_Dataset rows_.
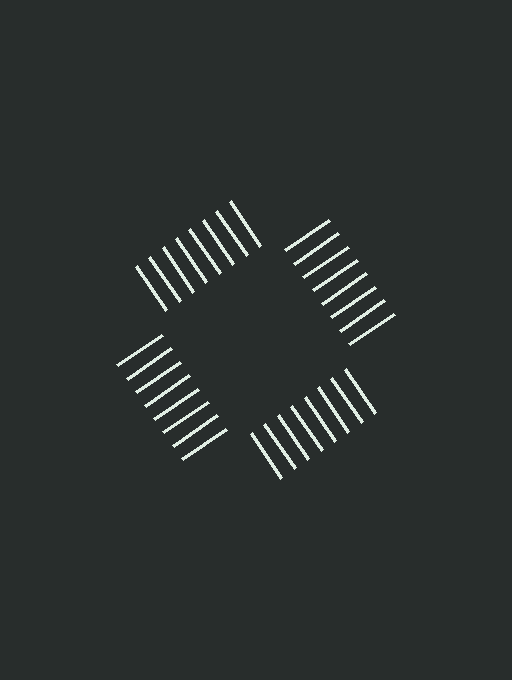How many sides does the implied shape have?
4 sides — the line-ends trace a square.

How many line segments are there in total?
32 — 8 along each of the 4 edges.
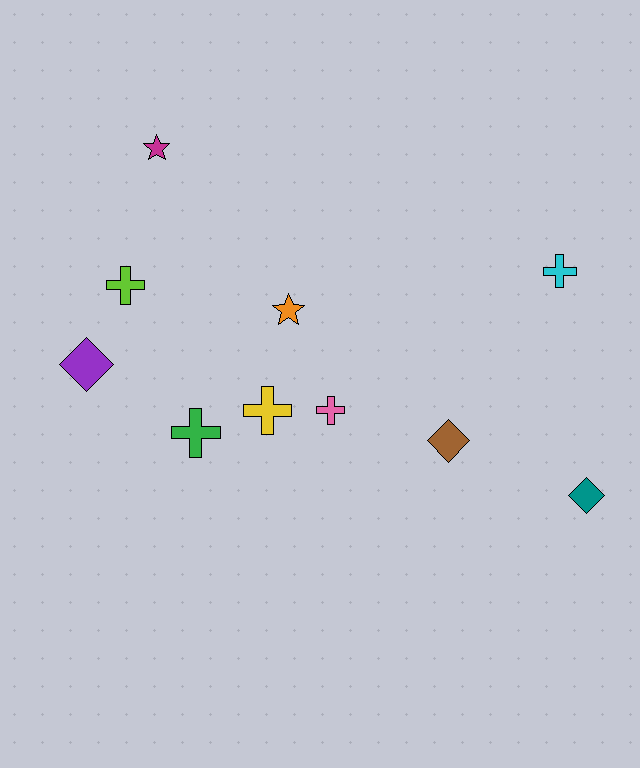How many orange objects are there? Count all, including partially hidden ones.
There is 1 orange object.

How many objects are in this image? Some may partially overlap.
There are 10 objects.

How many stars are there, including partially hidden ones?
There are 2 stars.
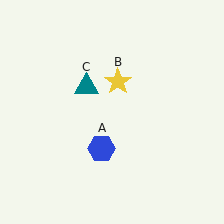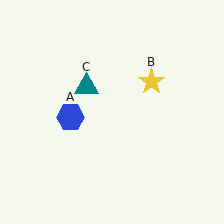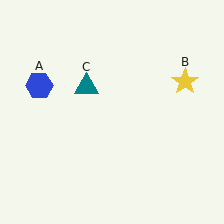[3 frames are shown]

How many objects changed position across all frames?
2 objects changed position: blue hexagon (object A), yellow star (object B).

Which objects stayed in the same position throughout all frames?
Teal triangle (object C) remained stationary.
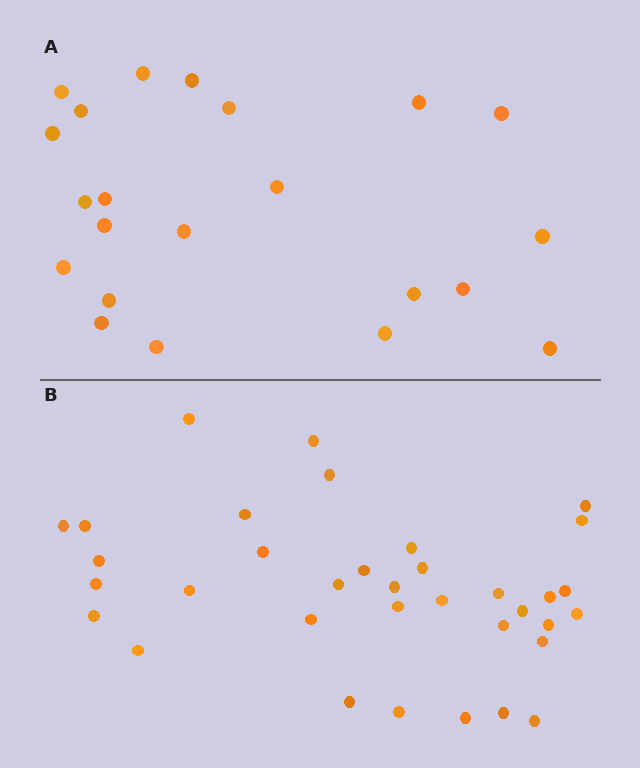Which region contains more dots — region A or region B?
Region B (the bottom region) has more dots.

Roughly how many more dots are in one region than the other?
Region B has approximately 15 more dots than region A.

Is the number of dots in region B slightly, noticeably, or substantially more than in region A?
Region B has substantially more. The ratio is roughly 1.6 to 1.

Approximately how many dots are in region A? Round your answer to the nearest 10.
About 20 dots. (The exact count is 22, which rounds to 20.)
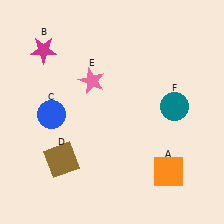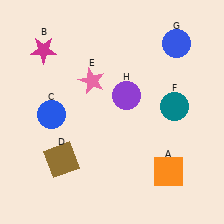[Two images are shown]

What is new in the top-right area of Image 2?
A blue circle (G) was added in the top-right area of Image 2.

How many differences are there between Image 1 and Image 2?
There are 2 differences between the two images.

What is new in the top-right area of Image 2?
A purple circle (H) was added in the top-right area of Image 2.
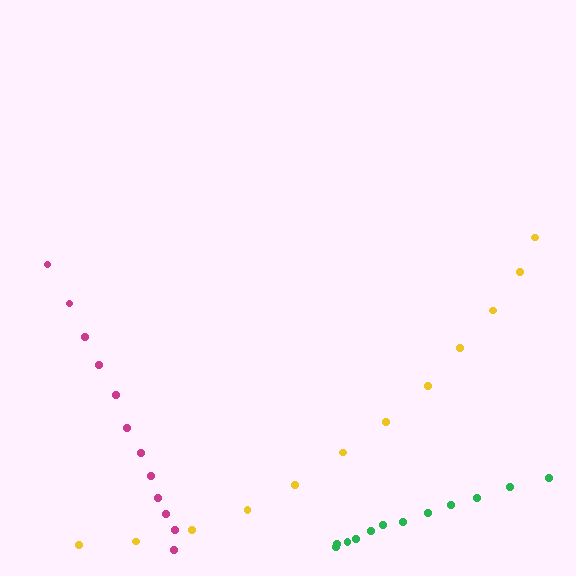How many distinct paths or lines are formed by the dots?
There are 3 distinct paths.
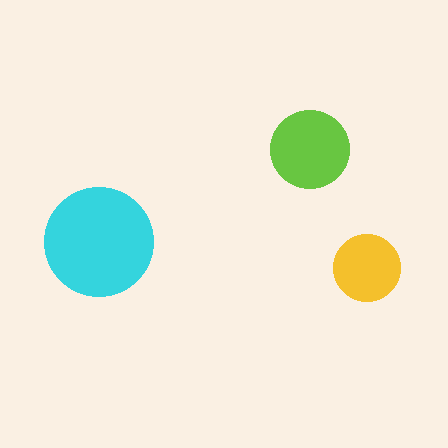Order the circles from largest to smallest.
the cyan one, the lime one, the yellow one.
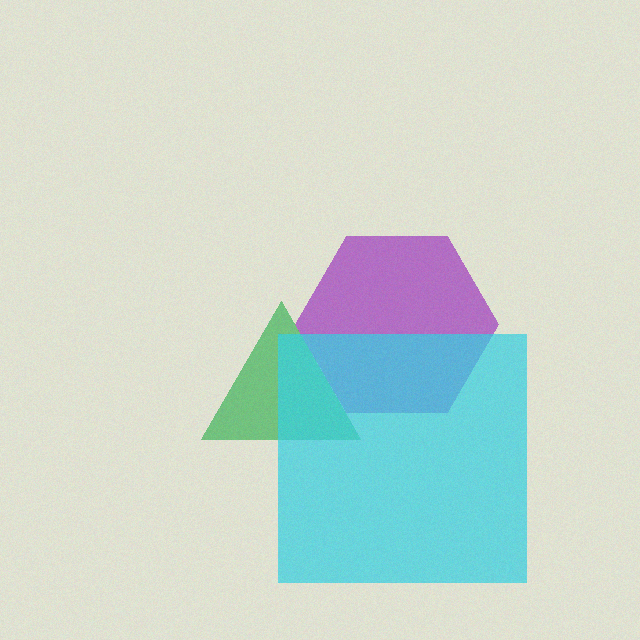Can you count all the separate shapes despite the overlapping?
Yes, there are 3 separate shapes.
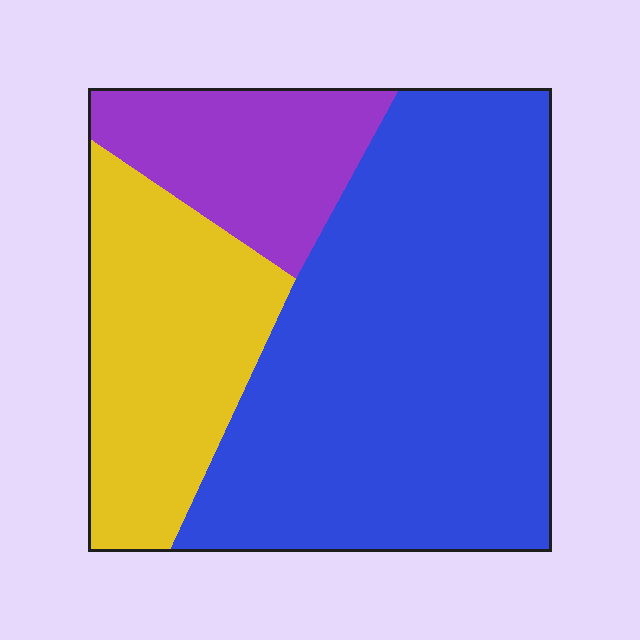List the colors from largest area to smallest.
From largest to smallest: blue, yellow, purple.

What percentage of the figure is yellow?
Yellow covers around 25% of the figure.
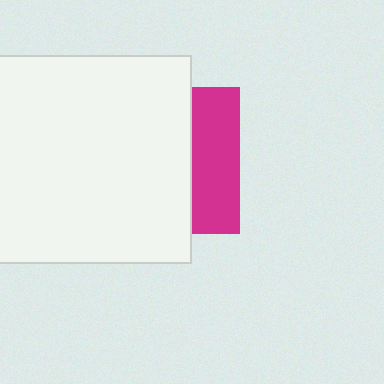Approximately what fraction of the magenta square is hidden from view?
Roughly 68% of the magenta square is hidden behind the white square.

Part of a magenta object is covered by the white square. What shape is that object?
It is a square.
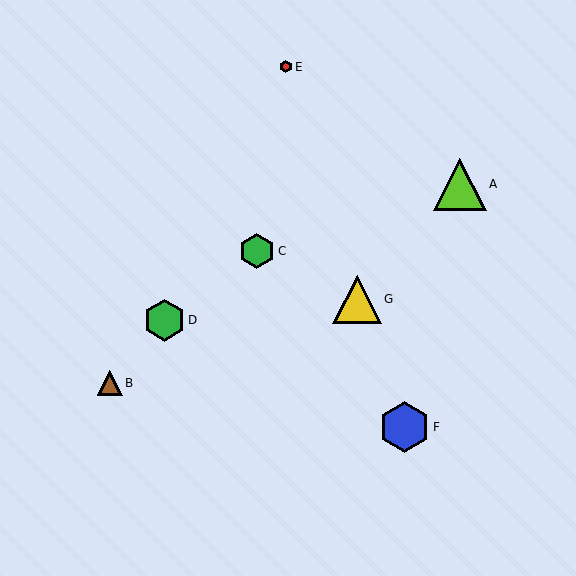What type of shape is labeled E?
Shape E is a red hexagon.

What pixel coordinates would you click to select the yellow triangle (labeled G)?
Click at (357, 299) to select the yellow triangle G.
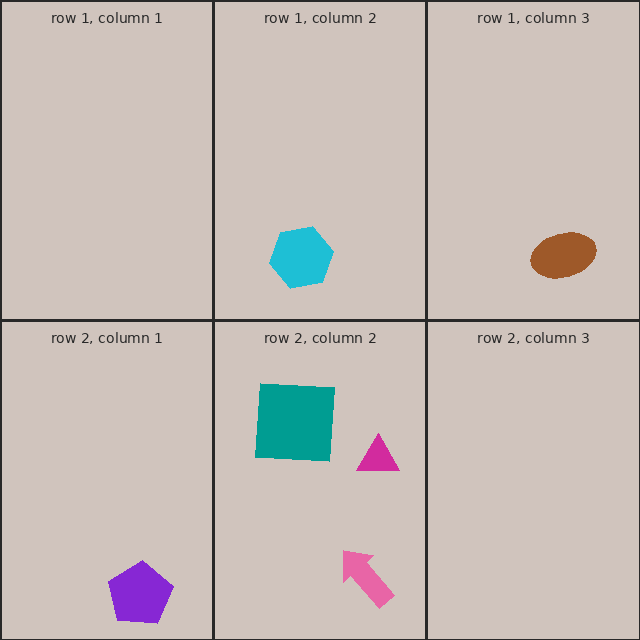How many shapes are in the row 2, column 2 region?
3.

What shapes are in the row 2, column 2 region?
The magenta triangle, the pink arrow, the teal square.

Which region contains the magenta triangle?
The row 2, column 2 region.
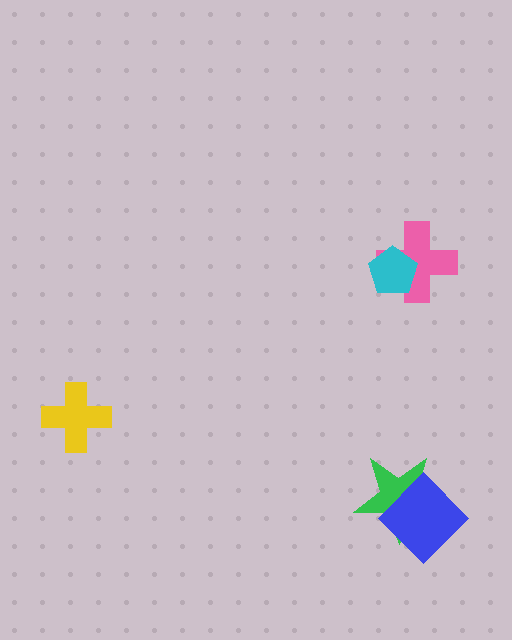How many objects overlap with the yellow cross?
0 objects overlap with the yellow cross.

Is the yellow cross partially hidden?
No, no other shape covers it.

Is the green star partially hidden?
Yes, it is partially covered by another shape.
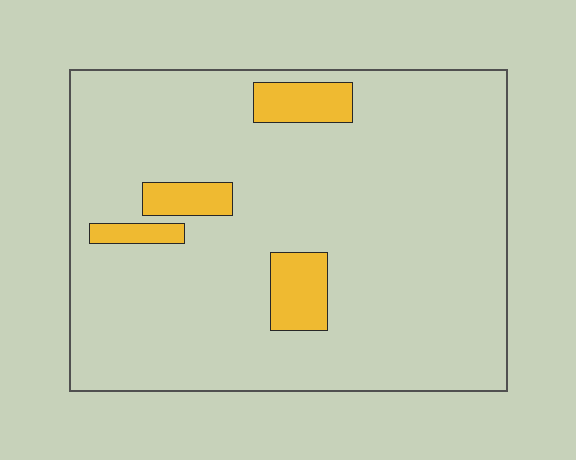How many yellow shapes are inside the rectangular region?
4.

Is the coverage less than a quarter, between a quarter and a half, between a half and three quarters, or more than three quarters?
Less than a quarter.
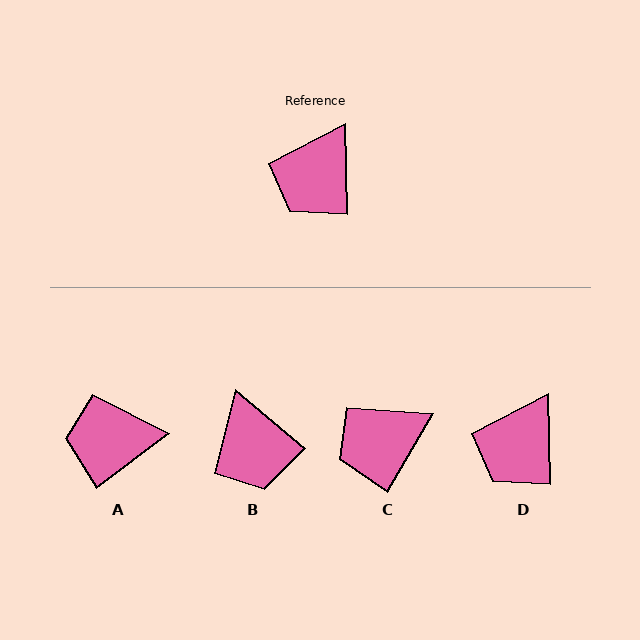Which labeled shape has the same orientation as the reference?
D.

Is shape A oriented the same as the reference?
No, it is off by about 55 degrees.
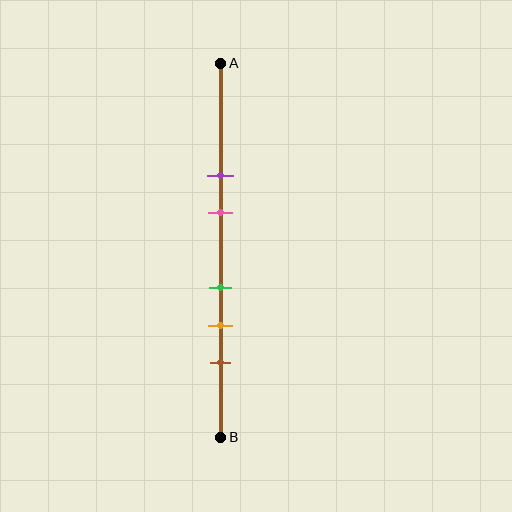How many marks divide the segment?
There are 5 marks dividing the segment.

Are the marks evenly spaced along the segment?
No, the marks are not evenly spaced.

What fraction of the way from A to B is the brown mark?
The brown mark is approximately 80% (0.8) of the way from A to B.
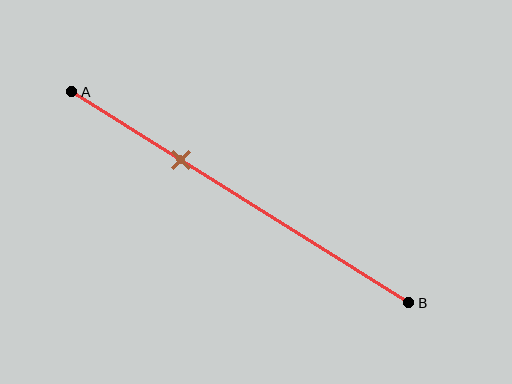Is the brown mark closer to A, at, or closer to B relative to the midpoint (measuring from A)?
The brown mark is closer to point A than the midpoint of segment AB.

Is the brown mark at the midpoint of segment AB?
No, the mark is at about 30% from A, not at the 50% midpoint.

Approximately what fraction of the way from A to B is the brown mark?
The brown mark is approximately 30% of the way from A to B.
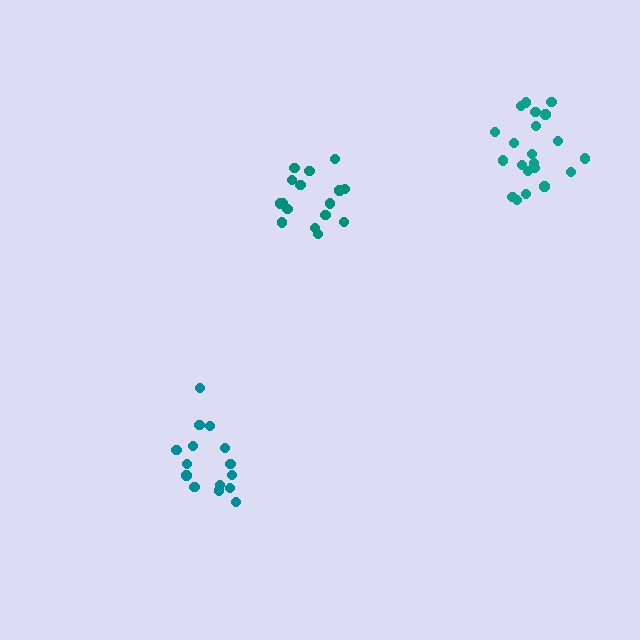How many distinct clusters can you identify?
There are 3 distinct clusters.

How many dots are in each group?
Group 1: 16 dots, Group 2: 15 dots, Group 3: 21 dots (52 total).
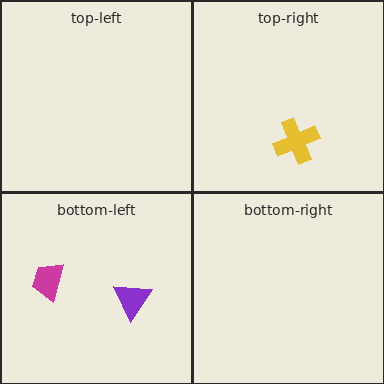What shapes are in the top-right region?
The yellow cross.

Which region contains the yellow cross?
The top-right region.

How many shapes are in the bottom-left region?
2.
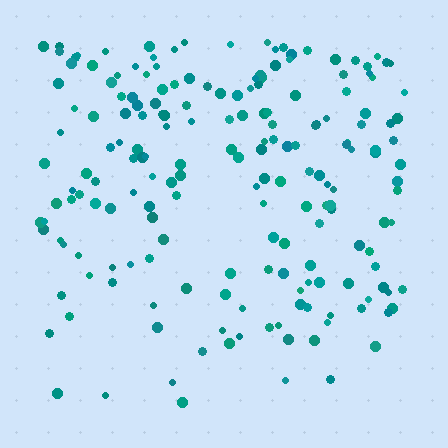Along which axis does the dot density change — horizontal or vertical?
Vertical.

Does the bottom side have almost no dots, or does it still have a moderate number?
Still a moderate number, just noticeably fewer than the top.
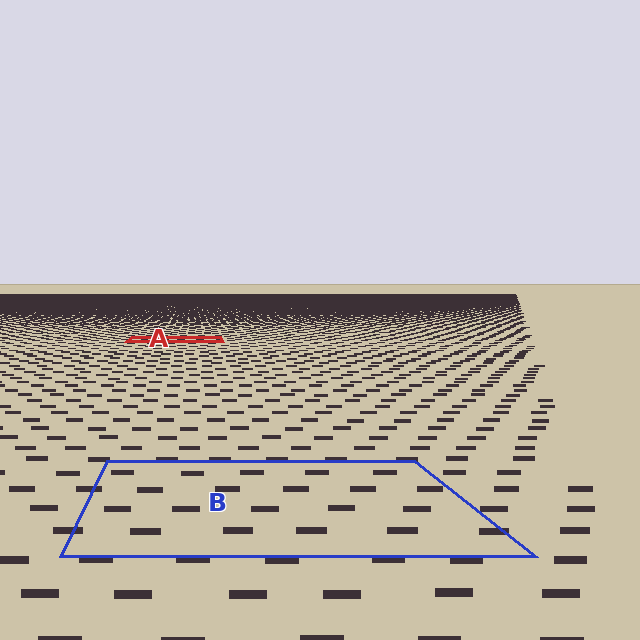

_Challenge_.
Output the entries above exactly. Drop the pictures.

_Task result_.
How many sides does the implied shape have?
4 sides — the line-ends trace a square.

How many line segments are there in total?
32 — 8 along each of the 4 edges.
How many orange objects are there? Count all, including partially hidden ones.
There is 1 orange object.

How many objects are in this image? Some may partially overlap.
There are 10 objects.

How many stars are there, including partially hidden ones?
There are 2 stars.
[3 frames are shown]

How many objects changed position across all frames?
2 objects changed position: blue hexagon (object A), yellow star (object B).

Which objects stayed in the same position throughout all frames?
Teal triangle (object C) remained stationary.
Which region contains more dots — region A or region B?
Region B (the bottom region) has more dots.

Roughly how many more dots are in one region than the other?
Region B has approximately 15 more dots than region A.

Is the number of dots in region B slightly, noticeably, or substantially more than in region A?
Region B has substantially more. The ratio is roughly 1.6 to 1.

Approximately how many dots are in region A? Round your answer to the nearest 10.
About 20 dots. (The exact count is 22, which rounds to 20.)
[Two images are shown]

What is new in the top-right area of Image 2?
A blue circle (G) was added in the top-right area of Image 2.

How many differences are there between Image 1 and Image 2?
There are 2 differences between the two images.

What is new in the top-right area of Image 2?
A purple circle (H) was added in the top-right area of Image 2.
How many distinct paths or lines are formed by the dots?
There are 3 distinct paths.
Order the circles from largest to smallest.
the cyan one, the lime one, the yellow one.
Can you count all the separate shapes despite the overlapping?
Yes, there are 3 separate shapes.
List the colors from largest area to smallest.
From largest to smallest: blue, yellow, purple.

What percentage of the figure is yellow?
Yellow covers around 25% of the figure.
Approximately what fraction of the magenta square is hidden from view?
Roughly 68% of the magenta square is hidden behind the white square.

Part of a magenta object is covered by the white square. What shape is that object?
It is a square.
What type of shape is labeled E?
Shape E is a red hexagon.

What pixel coordinates would you click to select the yellow triangle (labeled G)?
Click at (357, 299) to select the yellow triangle G.
How many shapes are in the row 2, column 2 region?
3.

What shapes are in the row 2, column 2 region?
The magenta triangle, the pink arrow, the teal square.

Which region contains the magenta triangle?
The row 2, column 2 region.
How many objects overlap with the yellow cross?
0 objects overlap with the yellow cross.

Is the yellow cross partially hidden?
No, no other shape covers it.

Is the green star partially hidden?
Yes, it is partially covered by another shape.
How many yellow shapes are inside the rectangular region?
4.

Is the coverage less than a quarter, between a quarter and a half, between a half and three quarters, or more than three quarters?
Less than a quarter.
Which labeled shape has the same orientation as the reference?
D.

Is shape A oriented the same as the reference?
No, it is off by about 55 degrees.
How many marks divide the segment?
There are 5 marks dividing the segment.

Are the marks evenly spaced along the segment?
No, the marks are not evenly spaced.

What fraction of the way from A to B is the brown mark?
The brown mark is approximately 80% (0.8) of the way from A to B.
Is the brown mark closer to A, at, or closer to B relative to the midpoint (measuring from A)?
The brown mark is closer to point A than the midpoint of segment AB.

Is the brown mark at the midpoint of segment AB?
No, the mark is at about 30% from A, not at the 50% midpoint.

Approximately what fraction of the way from A to B is the brown mark?
The brown mark is approximately 30% of the way from A to B.
How many distinct clusters can you identify?
There are 3 distinct clusters.

How many dots are in each group?
Group 1: 16 dots, Group 2: 15 dots, Group 3: 21 dots (52 total).
What shapes are in the top-right region?
The yellow cross.

Which region contains the yellow cross?
The top-right region.

How many shapes are in the bottom-left region?
2.
Along which axis does the dot density change — horizontal or vertical?
Vertical.

Does the bottom side have almost no dots, or does it still have a moderate number?
Still a moderate number, just noticeably fewer than the top.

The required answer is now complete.